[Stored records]

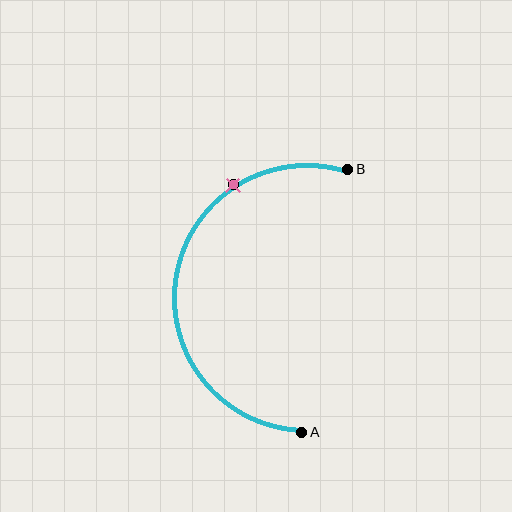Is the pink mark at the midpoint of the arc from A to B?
No. The pink mark lies on the arc but is closer to endpoint B. The arc midpoint would be at the point on the curve equidistant along the arc from both A and B.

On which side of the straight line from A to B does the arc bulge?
The arc bulges to the left of the straight line connecting A and B.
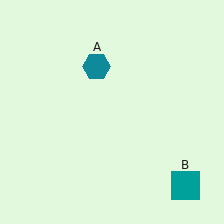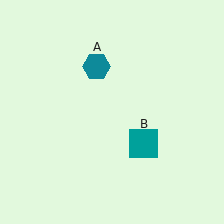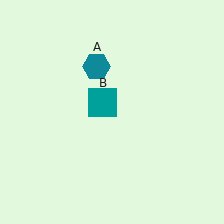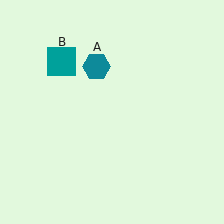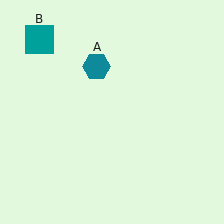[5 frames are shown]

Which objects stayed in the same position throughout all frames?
Teal hexagon (object A) remained stationary.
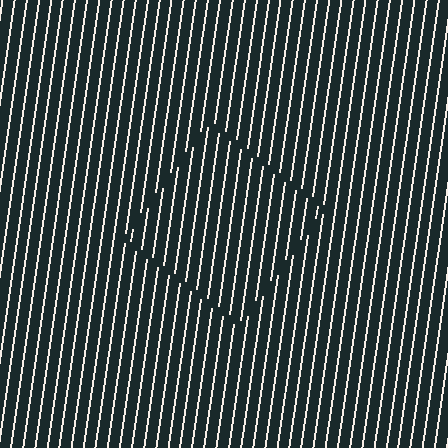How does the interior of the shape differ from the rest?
The interior of the shape contains the same grating, shifted by half a period — the contour is defined by the phase discontinuity where line-ends from the inner and outer gratings abut.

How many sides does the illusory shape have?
4 sides — the line-ends trace a square.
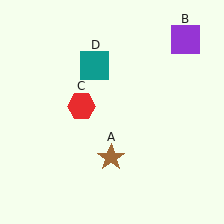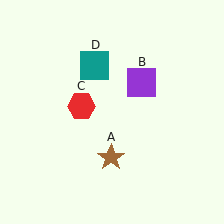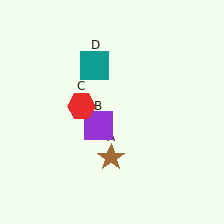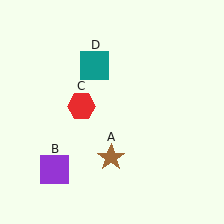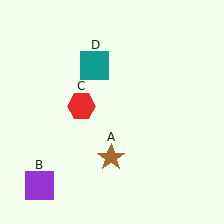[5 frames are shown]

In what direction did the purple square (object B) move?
The purple square (object B) moved down and to the left.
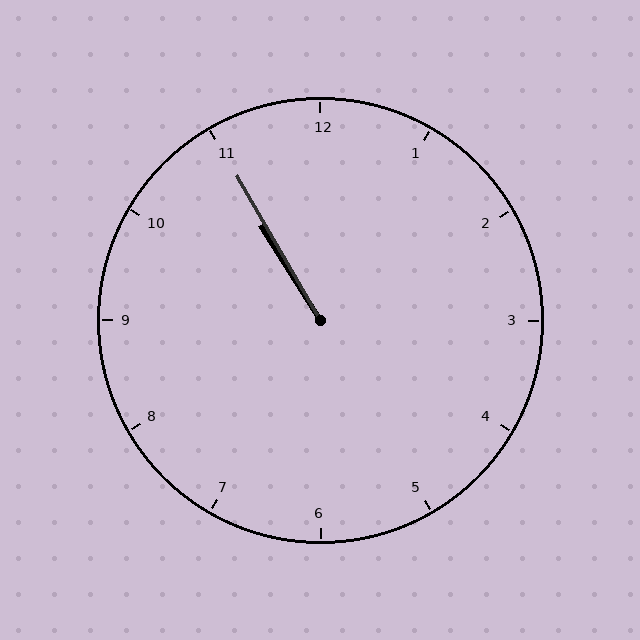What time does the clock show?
10:55.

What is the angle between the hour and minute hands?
Approximately 2 degrees.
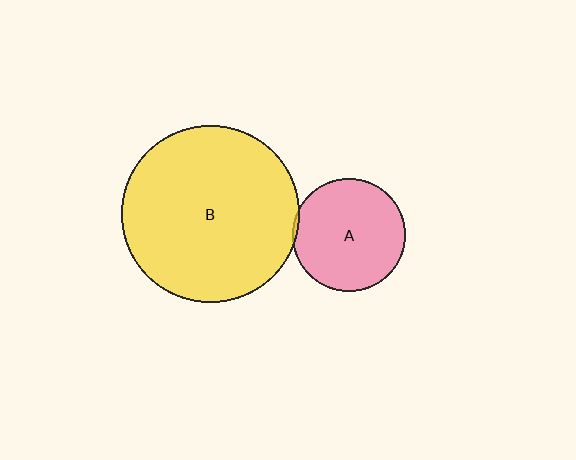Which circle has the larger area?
Circle B (yellow).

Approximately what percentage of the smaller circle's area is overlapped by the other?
Approximately 5%.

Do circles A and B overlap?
Yes.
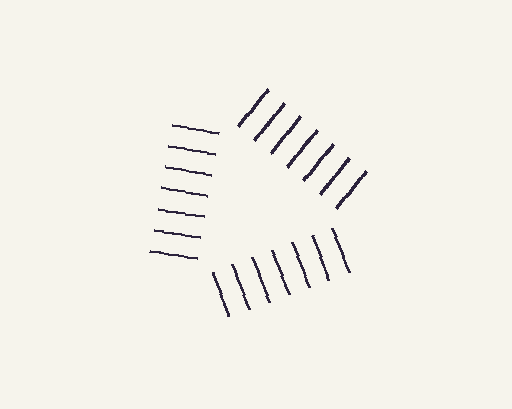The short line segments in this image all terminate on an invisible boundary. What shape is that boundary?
An illusory triangle — the line segments terminate on its edges but no continuous stroke is drawn.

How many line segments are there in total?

* Written task
Without the pictures, write out the whole listing above exactly as it appears.

* Task response
Is the pink mark at the midpoint of the arc from A to B?
No. The pink mark lies on the arc but is closer to endpoint B. The arc midpoint would be at the point on the curve equidistant along the arc from both A and B.

On which side of the straight line from A to B does the arc bulge?
The arc bulges to the left of the straight line connecting A and B.
[5 frames are shown]

Which objects stayed in the same position throughout all frames?
Teal hexagon (object A) remained stationary.
How does the interior of the shape differ from the rest?
The interior of the shape contains the same grating, shifted by half a period — the contour is defined by the phase discontinuity where line-ends from the inner and outer gratings abut.

How many sides does the illusory shape have?
4 sides — the line-ends trace a square.
[5 frames are shown]

In what direction did the purple square (object B) move?
The purple square (object B) moved down and to the left.
What time does the clock show?
10:55.

What is the angle between the hour and minute hands?
Approximately 2 degrees.
Which circle has the larger area?
Circle B (yellow).

Approximately what percentage of the smaller circle's area is overlapped by the other?
Approximately 5%.

Do circles A and B overlap?
Yes.
The short line segments in this image all terminate on an invisible boundary. What shape is that boundary?
An illusory triangle — the line segments terminate on its edges but no continuous stroke is drawn.

How many line segments are there in total?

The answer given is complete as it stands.